§ What to work on
Restate word for word the lines beginning at the one that contains "How many purple" and ending at the one that contains "[Two images are shown]"; include both and nothing else.

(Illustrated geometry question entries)
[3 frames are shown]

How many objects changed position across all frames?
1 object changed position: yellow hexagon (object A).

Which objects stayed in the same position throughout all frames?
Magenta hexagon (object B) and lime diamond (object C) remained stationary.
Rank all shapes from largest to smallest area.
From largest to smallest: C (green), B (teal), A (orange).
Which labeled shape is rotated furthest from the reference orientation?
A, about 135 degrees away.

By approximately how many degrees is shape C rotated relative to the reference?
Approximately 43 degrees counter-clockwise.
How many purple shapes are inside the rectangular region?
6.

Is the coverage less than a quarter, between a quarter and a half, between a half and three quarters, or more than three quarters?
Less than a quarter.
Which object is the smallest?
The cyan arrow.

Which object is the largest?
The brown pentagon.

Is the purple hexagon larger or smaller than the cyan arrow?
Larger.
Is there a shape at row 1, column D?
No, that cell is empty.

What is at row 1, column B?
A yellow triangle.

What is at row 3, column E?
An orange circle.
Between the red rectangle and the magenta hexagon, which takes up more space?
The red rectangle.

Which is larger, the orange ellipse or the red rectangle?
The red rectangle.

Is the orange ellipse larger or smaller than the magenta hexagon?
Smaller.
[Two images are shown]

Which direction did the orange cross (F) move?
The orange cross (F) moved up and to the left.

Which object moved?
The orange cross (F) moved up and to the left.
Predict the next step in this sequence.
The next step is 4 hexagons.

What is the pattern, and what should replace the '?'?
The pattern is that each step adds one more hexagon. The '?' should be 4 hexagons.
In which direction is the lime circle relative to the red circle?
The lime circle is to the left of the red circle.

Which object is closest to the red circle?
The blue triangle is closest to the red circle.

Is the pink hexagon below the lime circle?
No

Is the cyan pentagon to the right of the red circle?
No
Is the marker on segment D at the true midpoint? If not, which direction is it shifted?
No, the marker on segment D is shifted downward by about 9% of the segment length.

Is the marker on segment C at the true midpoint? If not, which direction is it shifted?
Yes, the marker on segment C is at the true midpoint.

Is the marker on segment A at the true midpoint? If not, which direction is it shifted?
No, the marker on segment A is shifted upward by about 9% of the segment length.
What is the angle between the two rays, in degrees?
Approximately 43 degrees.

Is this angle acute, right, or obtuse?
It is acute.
--
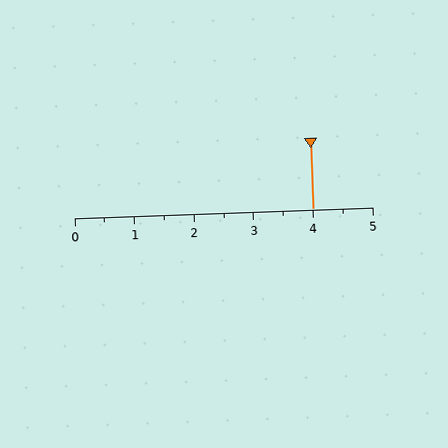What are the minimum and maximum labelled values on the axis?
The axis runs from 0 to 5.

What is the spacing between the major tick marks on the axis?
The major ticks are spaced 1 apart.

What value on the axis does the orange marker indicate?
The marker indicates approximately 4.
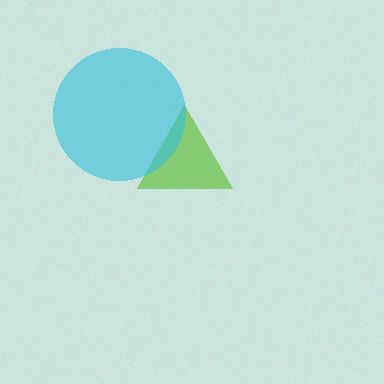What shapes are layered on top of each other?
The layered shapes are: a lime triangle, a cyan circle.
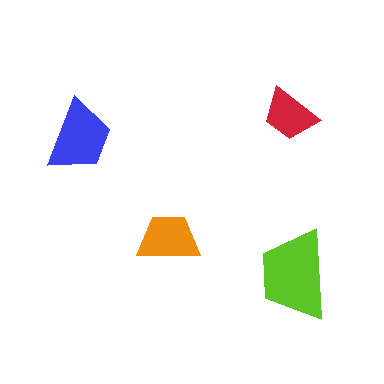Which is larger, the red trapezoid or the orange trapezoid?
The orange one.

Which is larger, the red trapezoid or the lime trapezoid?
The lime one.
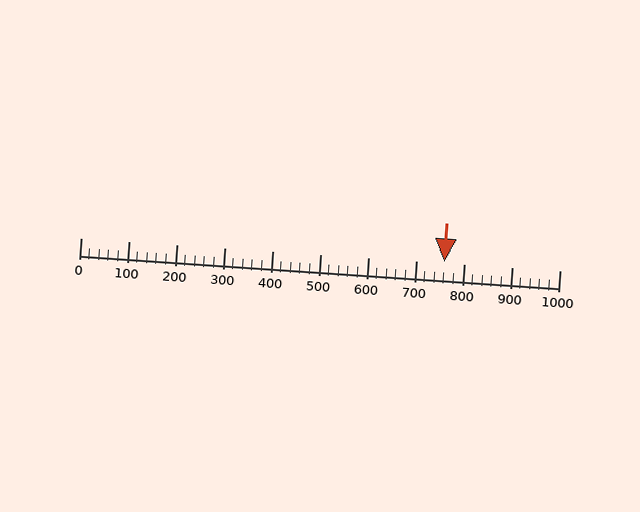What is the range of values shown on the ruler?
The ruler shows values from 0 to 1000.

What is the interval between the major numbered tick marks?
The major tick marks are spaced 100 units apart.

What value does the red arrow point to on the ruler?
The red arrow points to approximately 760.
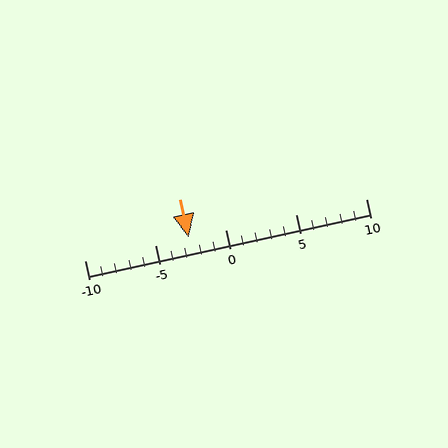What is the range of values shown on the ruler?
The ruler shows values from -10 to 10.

§ Written solution
How many purple shapes are inside the rectangular region?
6.

Is the coverage less than a quarter, between a quarter and a half, between a half and three quarters, or more than three quarters?
Less than a quarter.
Which object is the smallest?
The cyan arrow.

Which object is the largest?
The brown pentagon.

Is the purple hexagon larger or smaller than the cyan arrow?
Larger.
Is there a shape at row 1, column D?
No, that cell is empty.

What is at row 1, column B?
A yellow triangle.

What is at row 3, column E?
An orange circle.
Between the red rectangle and the magenta hexagon, which takes up more space?
The red rectangle.

Which is larger, the orange ellipse or the red rectangle?
The red rectangle.

Is the orange ellipse larger or smaller than the magenta hexagon?
Smaller.
[Two images are shown]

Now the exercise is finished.